> **TO BE DONE**
Search the data below for the string "shown". Extract every line that contains it.

> **DATA TO USE**
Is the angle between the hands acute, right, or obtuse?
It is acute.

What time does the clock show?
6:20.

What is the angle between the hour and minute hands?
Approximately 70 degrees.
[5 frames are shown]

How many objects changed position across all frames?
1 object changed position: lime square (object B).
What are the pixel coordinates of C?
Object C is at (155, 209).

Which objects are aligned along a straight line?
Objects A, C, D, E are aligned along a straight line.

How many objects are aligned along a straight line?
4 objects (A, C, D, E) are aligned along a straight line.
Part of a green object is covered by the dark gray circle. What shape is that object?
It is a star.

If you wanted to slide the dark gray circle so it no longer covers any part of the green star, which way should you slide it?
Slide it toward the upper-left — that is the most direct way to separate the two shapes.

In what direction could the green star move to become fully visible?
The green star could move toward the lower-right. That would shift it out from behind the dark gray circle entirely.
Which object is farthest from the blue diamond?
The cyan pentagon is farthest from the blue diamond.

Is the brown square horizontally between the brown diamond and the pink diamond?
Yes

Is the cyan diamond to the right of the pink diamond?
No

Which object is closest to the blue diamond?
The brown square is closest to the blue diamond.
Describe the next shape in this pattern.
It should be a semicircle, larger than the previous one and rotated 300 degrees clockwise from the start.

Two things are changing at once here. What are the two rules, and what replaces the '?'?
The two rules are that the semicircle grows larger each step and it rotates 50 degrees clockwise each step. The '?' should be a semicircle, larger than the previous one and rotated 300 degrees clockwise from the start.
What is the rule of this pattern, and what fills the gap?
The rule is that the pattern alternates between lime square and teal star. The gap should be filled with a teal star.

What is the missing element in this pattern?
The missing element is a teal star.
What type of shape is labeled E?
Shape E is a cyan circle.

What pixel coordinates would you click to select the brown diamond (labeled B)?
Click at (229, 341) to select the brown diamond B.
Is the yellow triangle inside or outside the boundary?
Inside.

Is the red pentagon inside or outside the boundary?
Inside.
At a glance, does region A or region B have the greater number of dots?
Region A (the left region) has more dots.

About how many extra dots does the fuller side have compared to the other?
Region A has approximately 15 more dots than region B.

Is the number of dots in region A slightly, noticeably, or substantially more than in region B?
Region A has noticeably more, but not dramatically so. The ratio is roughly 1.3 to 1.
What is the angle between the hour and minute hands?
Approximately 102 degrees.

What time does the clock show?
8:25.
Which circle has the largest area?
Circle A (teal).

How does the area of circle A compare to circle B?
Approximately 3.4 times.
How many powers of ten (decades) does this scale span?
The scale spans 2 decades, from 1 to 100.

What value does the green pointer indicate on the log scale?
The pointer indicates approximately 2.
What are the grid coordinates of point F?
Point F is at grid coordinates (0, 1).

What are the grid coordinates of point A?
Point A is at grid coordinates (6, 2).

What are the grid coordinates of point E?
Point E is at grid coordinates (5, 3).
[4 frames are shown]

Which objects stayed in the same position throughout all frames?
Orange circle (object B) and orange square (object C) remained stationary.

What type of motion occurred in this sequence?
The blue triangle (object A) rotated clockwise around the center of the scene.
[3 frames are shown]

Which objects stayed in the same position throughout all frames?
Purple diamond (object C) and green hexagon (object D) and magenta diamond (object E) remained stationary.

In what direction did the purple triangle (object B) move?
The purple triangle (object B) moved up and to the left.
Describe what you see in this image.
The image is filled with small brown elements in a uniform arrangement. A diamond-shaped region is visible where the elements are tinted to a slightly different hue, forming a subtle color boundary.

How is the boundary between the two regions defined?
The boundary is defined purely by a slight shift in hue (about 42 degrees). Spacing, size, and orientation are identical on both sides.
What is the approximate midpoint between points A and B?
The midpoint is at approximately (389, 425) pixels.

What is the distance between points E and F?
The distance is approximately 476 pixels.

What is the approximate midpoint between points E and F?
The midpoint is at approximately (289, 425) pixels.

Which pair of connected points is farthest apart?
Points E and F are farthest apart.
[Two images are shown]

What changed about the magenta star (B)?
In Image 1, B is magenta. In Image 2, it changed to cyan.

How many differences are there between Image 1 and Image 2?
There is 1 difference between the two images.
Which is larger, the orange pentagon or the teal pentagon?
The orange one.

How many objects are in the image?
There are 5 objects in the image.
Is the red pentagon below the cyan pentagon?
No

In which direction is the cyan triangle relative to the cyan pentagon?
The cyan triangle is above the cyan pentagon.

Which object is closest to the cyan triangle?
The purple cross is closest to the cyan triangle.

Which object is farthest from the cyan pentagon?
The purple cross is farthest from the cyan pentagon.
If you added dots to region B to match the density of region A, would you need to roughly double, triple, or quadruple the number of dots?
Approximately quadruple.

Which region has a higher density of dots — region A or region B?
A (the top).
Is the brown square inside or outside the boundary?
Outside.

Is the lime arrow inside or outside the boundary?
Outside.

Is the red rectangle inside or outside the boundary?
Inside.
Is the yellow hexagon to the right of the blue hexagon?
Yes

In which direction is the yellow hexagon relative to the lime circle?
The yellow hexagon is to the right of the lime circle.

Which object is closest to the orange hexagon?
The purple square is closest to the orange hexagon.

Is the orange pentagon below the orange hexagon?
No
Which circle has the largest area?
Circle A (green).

> **RESPONSE TO THE TASK**
[5 frames are shown]
[4 frames are shown]
[3 frames are shown]
[Two images are shown]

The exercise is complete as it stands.